_What to work on_
Can you transcribe the data exactly? Leave the pictures out.
--
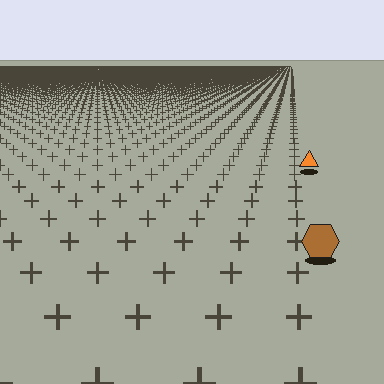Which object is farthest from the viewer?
The orange triangle is farthest from the viewer. It appears smaller and the ground texture around it is denser.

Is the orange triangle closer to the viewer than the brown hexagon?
No. The brown hexagon is closer — you can tell from the texture gradient: the ground texture is coarser near it.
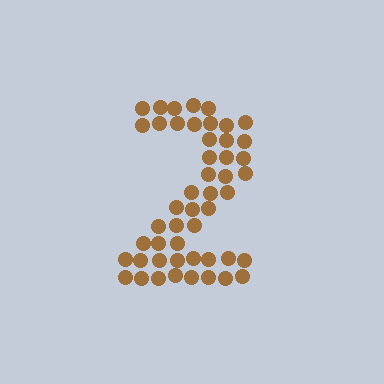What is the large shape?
The large shape is the digit 2.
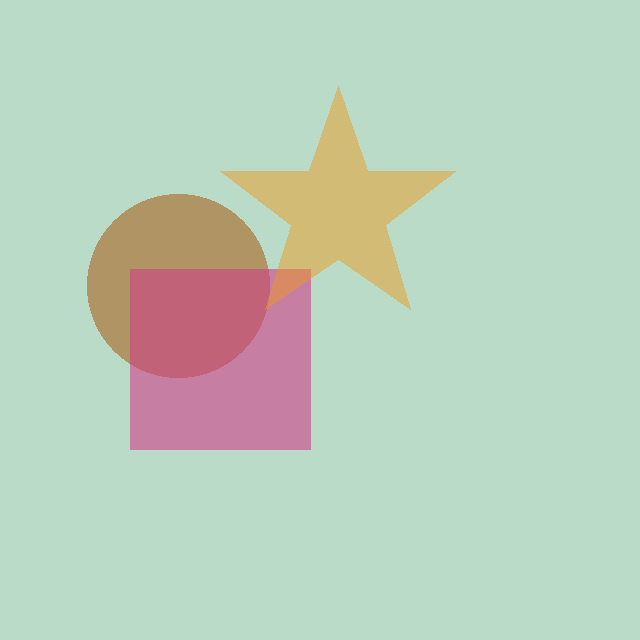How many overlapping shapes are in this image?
There are 3 overlapping shapes in the image.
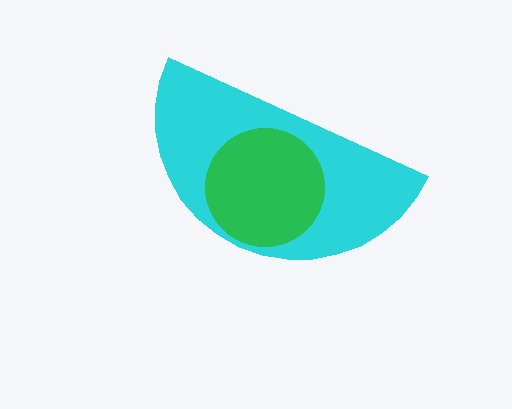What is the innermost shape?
The green circle.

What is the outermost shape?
The cyan semicircle.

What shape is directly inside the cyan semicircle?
The green circle.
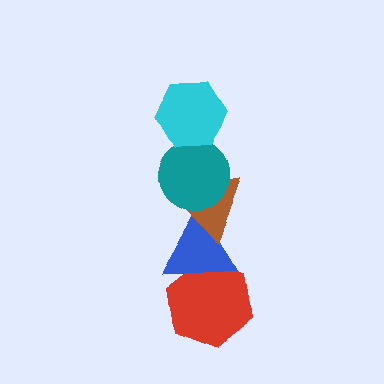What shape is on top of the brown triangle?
The teal circle is on top of the brown triangle.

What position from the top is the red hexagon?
The red hexagon is 5th from the top.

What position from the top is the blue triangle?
The blue triangle is 4th from the top.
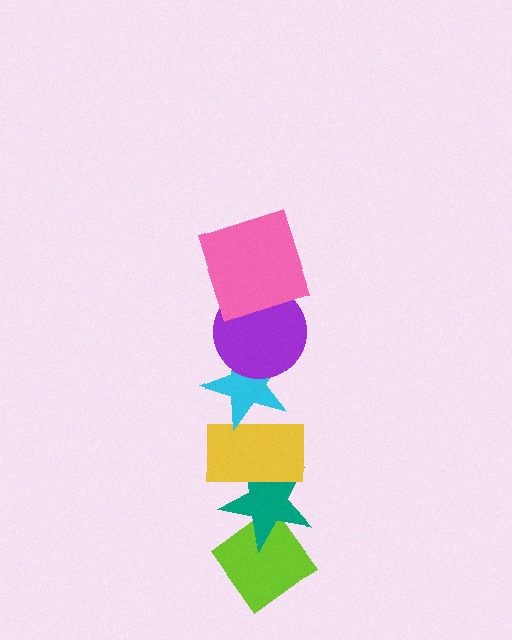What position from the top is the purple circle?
The purple circle is 2nd from the top.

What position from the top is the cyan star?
The cyan star is 3rd from the top.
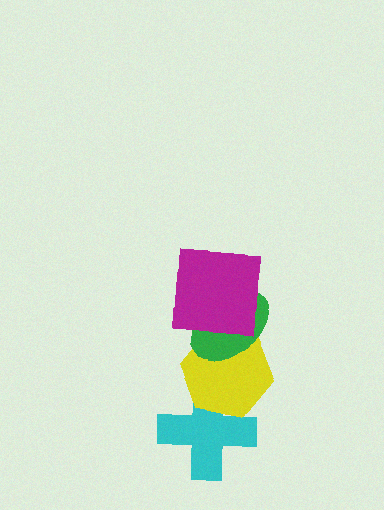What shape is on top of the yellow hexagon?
The green ellipse is on top of the yellow hexagon.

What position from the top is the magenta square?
The magenta square is 1st from the top.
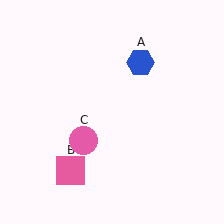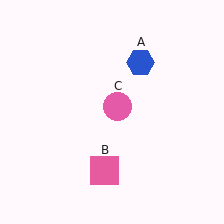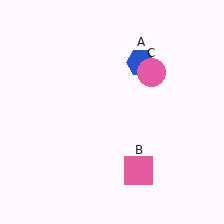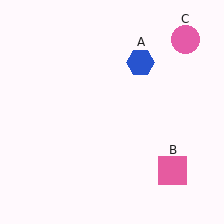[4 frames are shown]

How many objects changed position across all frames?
2 objects changed position: pink square (object B), pink circle (object C).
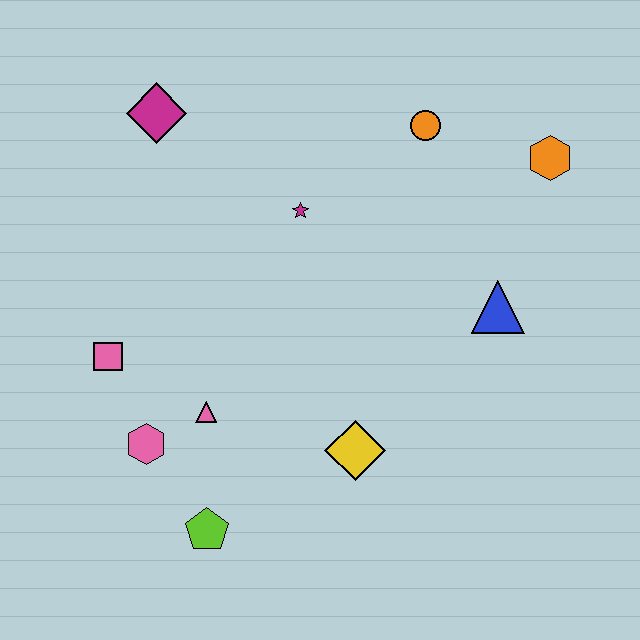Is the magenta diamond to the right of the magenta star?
No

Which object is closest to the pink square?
The pink hexagon is closest to the pink square.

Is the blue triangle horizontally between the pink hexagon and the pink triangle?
No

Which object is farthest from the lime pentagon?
The orange hexagon is farthest from the lime pentagon.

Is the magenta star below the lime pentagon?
No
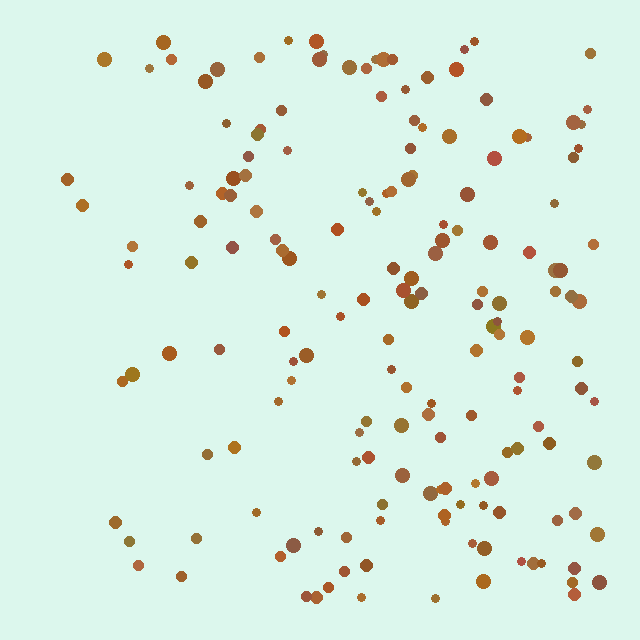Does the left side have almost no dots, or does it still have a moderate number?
Still a moderate number, just noticeably fewer than the right.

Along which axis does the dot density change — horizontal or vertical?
Horizontal.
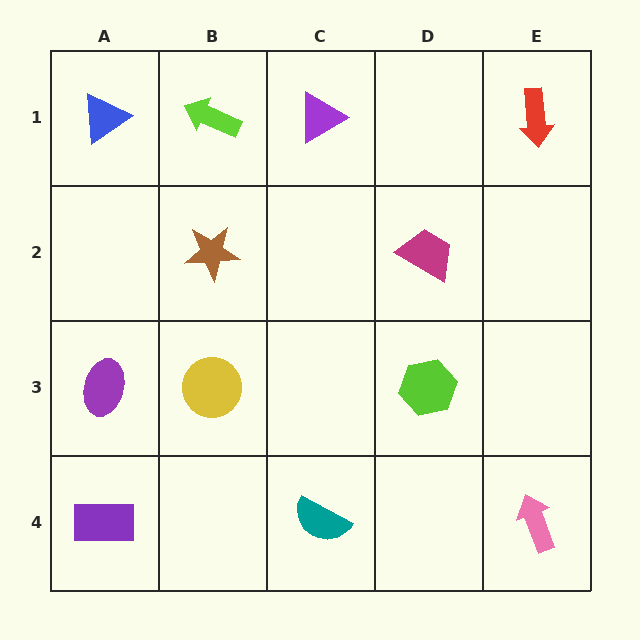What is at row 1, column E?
A red arrow.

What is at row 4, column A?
A purple rectangle.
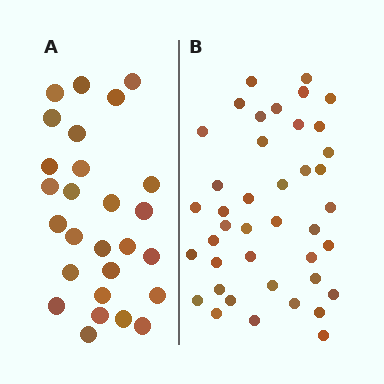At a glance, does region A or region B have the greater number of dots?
Region B (the right region) has more dots.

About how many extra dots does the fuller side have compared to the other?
Region B has approximately 15 more dots than region A.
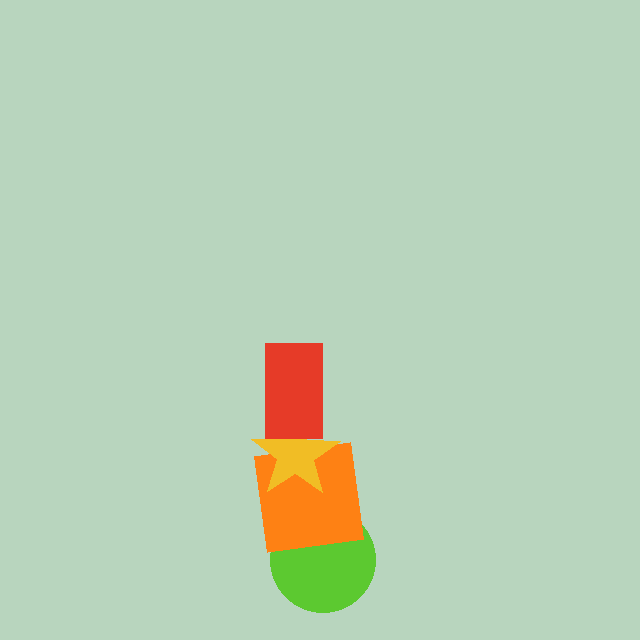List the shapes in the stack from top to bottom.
From top to bottom: the red rectangle, the yellow star, the orange square, the lime circle.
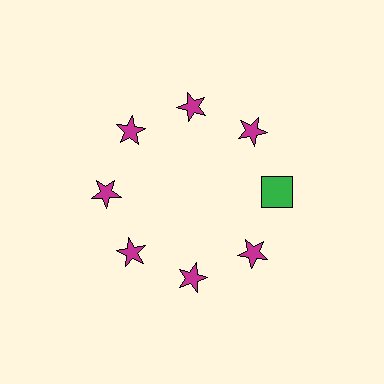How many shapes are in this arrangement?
There are 8 shapes arranged in a ring pattern.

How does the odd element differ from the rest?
It differs in both color (green instead of magenta) and shape (square instead of star).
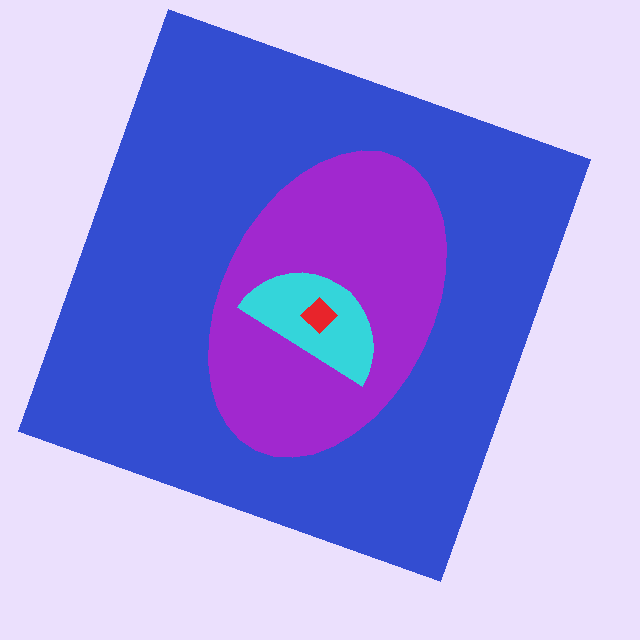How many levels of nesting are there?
4.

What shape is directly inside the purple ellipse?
The cyan semicircle.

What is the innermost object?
The red diamond.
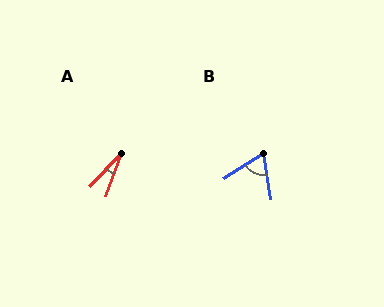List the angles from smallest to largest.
A (24°), B (67°).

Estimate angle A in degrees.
Approximately 24 degrees.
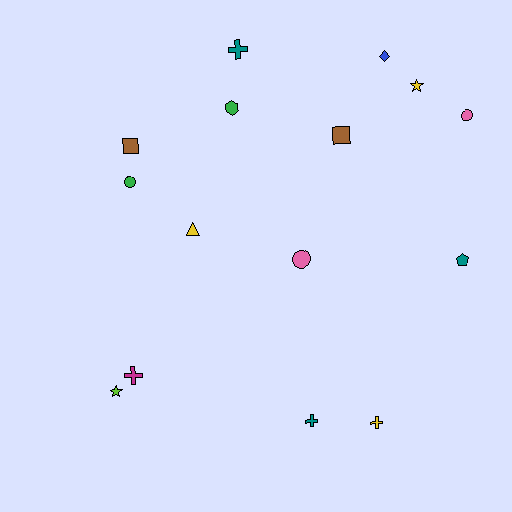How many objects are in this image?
There are 15 objects.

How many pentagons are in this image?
There is 1 pentagon.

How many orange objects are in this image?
There are no orange objects.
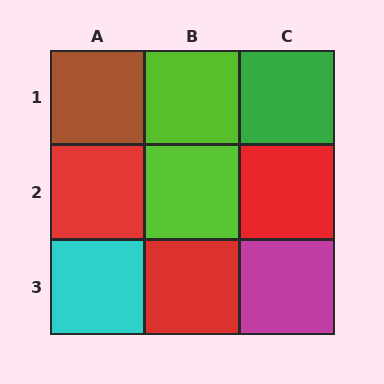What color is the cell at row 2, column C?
Red.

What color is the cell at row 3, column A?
Cyan.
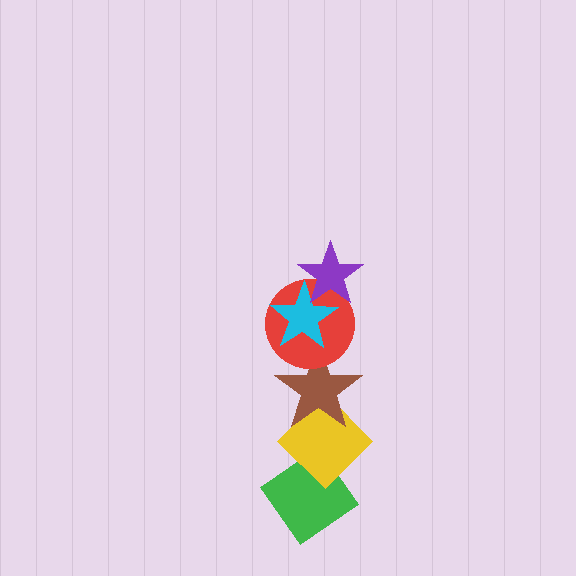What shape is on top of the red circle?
The cyan star is on top of the red circle.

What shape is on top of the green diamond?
The yellow diamond is on top of the green diamond.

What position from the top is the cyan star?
The cyan star is 2nd from the top.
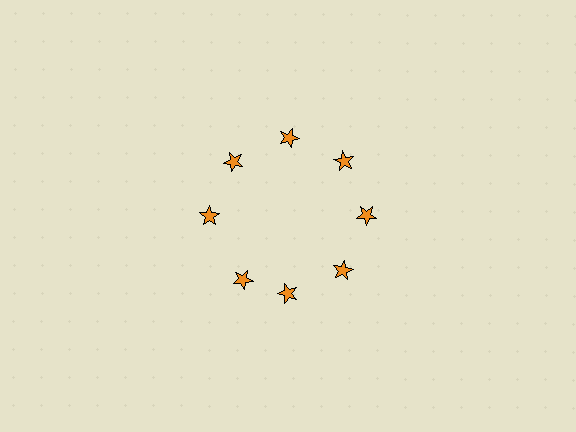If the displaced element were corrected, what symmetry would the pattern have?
It would have 8-fold rotational symmetry — the pattern would map onto itself every 45 degrees.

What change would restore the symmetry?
--
_Solution for this exercise_
Which object is farthest from the viewer?
The orange triangle is farthest from the viewer. It appears smaller and the ground texture around it is denser.

Is the orange triangle closer to the viewer than the brown hexagon?
No. The brown hexagon is closer — you can tell from the texture gradient: the ground texture is coarser near it.
What is the large shape?
The large shape is the digit 2.
How many overlapping shapes are in this image?
There are 3 overlapping shapes in the image.
What is the innermost shape?
The green circle.

What is the outermost shape?
The cyan semicircle.

What shape is directly inside the cyan semicircle?
The green circle.
What shape is on top of the brown triangle?
The teal circle is on top of the brown triangle.

What position from the top is the red hexagon?
The red hexagon is 5th from the top.

What position from the top is the blue triangle?
The blue triangle is 4th from the top.
What position from the top is the purple circle?
The purple circle is 2nd from the top.

What position from the top is the cyan star?
The cyan star is 3rd from the top.
What shape is on top of the yellow hexagon?
The green ellipse is on top of the yellow hexagon.

What position from the top is the magenta square?
The magenta square is 1st from the top.
[4 frames are shown]

How many objects changed position across all frames?
2 objects changed position: pink square (object B), pink circle (object C).
Is the magenta diamond to the right of the magenta star?
No

Which object is closest to the pink square?
The pink hexagon is closest to the pink square.

Is the blue triangle horizontally between the pink hexagon and the pink triangle?
No

Which object is farthest from the lime pentagon?
The orange hexagon is farthest from the lime pentagon.

Is the magenta star below the lime pentagon?
No
Does the left side have almost no dots, or does it still have a moderate number?
Still a moderate number, just noticeably fewer than the right.

Along which axis does the dot density change — horizontal or vertical?
Horizontal.
What is at row 1, column E?
A red arrow.

What is at row 4, column A?
A purple rectangle.
At a glance, does region A or region B have the greater number of dots?
Region B (the right region) has more dots.

About how many extra dots does the fuller side have compared to the other?
Region B has approximately 15 more dots than region A.
List the shapes in the stack from top to bottom.
From top to bottom: the red rectangle, the yellow star, the orange square, the lime circle.
How many shapes are in this arrangement?
There are 8 shapes arranged in a ring pattern.

How does the odd element differ from the rest?
It differs in both color (green instead of magenta) and shape (square instead of star).
How many levels of nesting are there?
4.

What shape is directly inside the purple ellipse?
The cyan semicircle.

What is the innermost object?
The red diamond.
List the angles from smallest to largest.
A (24°), B (67°).

Estimate angle A in degrees.
Approximately 24 degrees.
How many objects are in this image?
There are 15 objects.

How many pentagons are in this image?
There is 1 pentagon.

How many orange objects are in this image?
There are no orange objects.
What color is the cell at row 2, column C?
Red.

What color is the cell at row 3, column A?
Cyan.
What shape is on top of the red circle?
The cyan star is on top of the red circle.

What shape is on top of the green diamond?
The yellow diamond is on top of the green diamond.

What position from the top is the cyan star?
The cyan star is 2nd from the top.
If the displaced element were corrected, what symmetry would the pattern have?
It would have 8-fold rotational symmetry — the pattern would map onto itself every 45 degrees.

What change would restore the symmetry?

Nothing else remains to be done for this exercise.